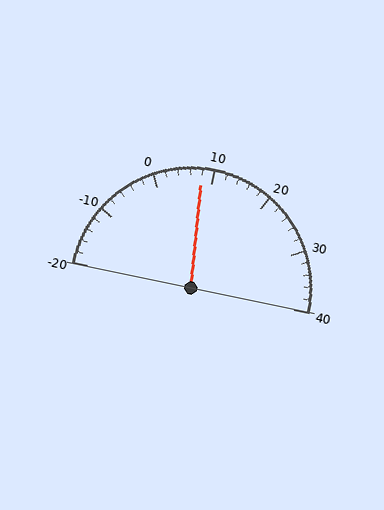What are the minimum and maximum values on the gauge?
The gauge ranges from -20 to 40.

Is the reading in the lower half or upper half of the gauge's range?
The reading is in the lower half of the range (-20 to 40).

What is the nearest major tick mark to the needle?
The nearest major tick mark is 10.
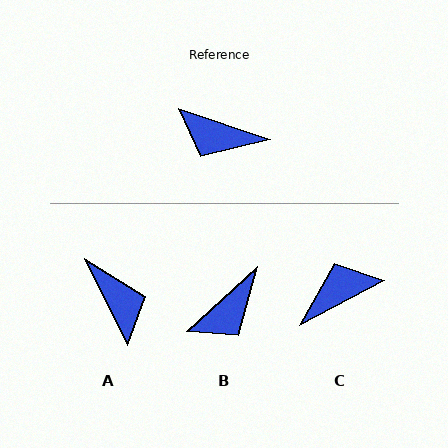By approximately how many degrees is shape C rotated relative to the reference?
Approximately 133 degrees clockwise.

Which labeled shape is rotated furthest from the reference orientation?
A, about 135 degrees away.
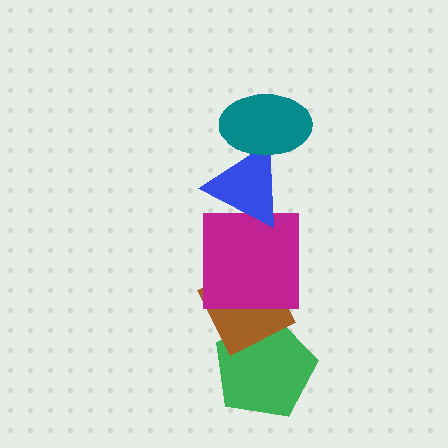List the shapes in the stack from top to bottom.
From top to bottom: the teal ellipse, the blue triangle, the magenta square, the brown diamond, the green pentagon.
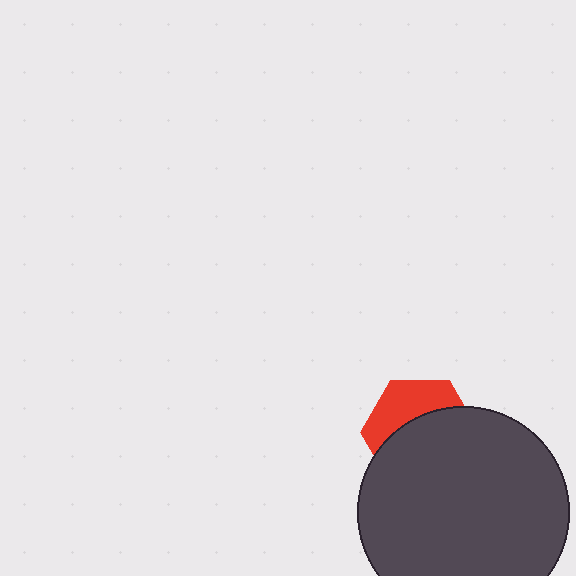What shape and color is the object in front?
The object in front is a dark gray circle.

______

• [Goal]
Write out, exactly, each line from the one containing "What is the" down to the final line of the data above. Both of those lines count, and the pictures are left out.

• [Solution for this problem]
What is the nearest major tick mark to the needle?
The nearest major tick mark is 10.
By approximately how many degrees is shape C rotated relative to the reference?
Approximately 133 degrees clockwise.

Which labeled shape is rotated furthest from the reference orientation?
A, about 135 degrees away.
List the shapes in the stack from top to bottom.
From top to bottom: the teal ellipse, the blue triangle, the magenta square, the brown diamond, the green pentagon.
What shape and color is the object in front?
The object in front is a dark gray circle.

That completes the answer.